> _Work to do_
Leave out every picture, and restate word for word only the lines from the one containing "Rank all shapes" through the end of the material.

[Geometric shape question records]
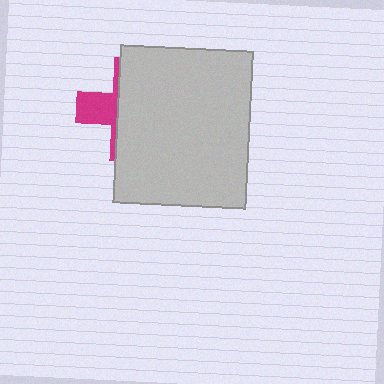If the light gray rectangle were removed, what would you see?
You would see the complete magenta cross.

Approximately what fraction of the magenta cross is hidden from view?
Roughly 68% of the magenta cross is hidden behind the light gray rectangle.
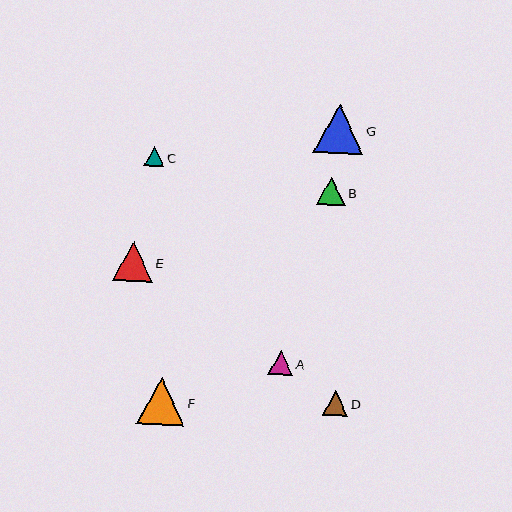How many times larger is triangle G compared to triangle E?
Triangle G is approximately 1.2 times the size of triangle E.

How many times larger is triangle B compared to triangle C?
Triangle B is approximately 1.5 times the size of triangle C.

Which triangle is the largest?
Triangle G is the largest with a size of approximately 50 pixels.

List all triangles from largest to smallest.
From largest to smallest: G, F, E, B, D, A, C.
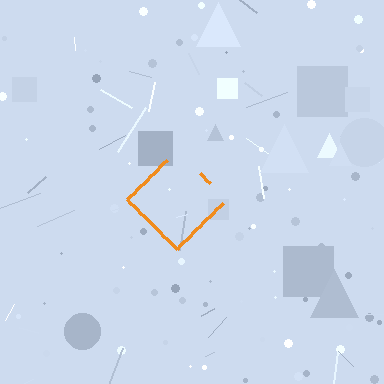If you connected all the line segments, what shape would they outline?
They would outline a diamond.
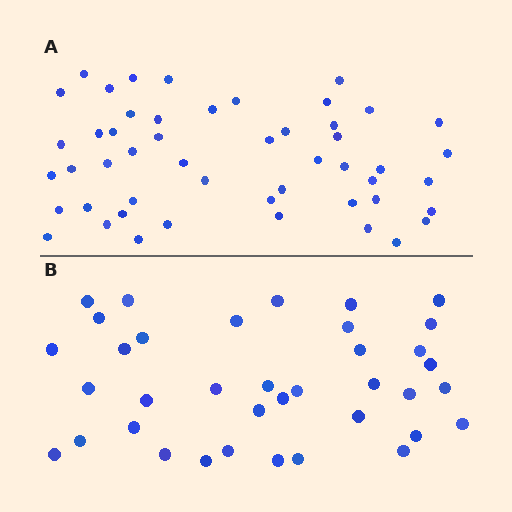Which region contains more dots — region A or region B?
Region A (the top region) has more dots.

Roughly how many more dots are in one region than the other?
Region A has approximately 15 more dots than region B.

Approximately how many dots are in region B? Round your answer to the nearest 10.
About 40 dots. (The exact count is 37, which rounds to 40.)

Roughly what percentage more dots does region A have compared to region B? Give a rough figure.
About 35% more.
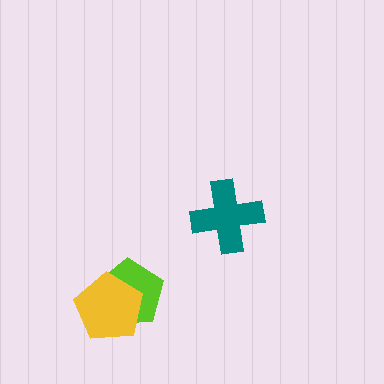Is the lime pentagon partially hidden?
Yes, it is partially covered by another shape.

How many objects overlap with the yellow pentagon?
1 object overlaps with the yellow pentagon.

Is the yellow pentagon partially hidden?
No, no other shape covers it.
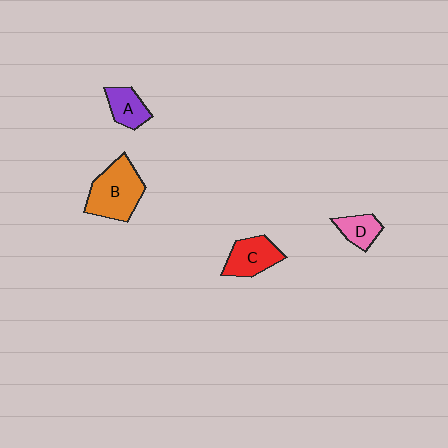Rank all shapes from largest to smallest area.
From largest to smallest: B (orange), C (red), A (purple), D (pink).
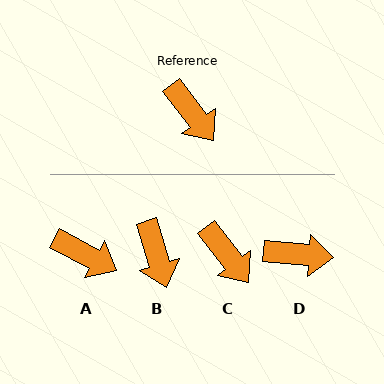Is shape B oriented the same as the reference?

> _Written response_
Rank all shapes from largest to smallest area.
From largest to smallest: B (orange), C (red), A (purple), D (pink).
Is shape B oriented the same as the reference?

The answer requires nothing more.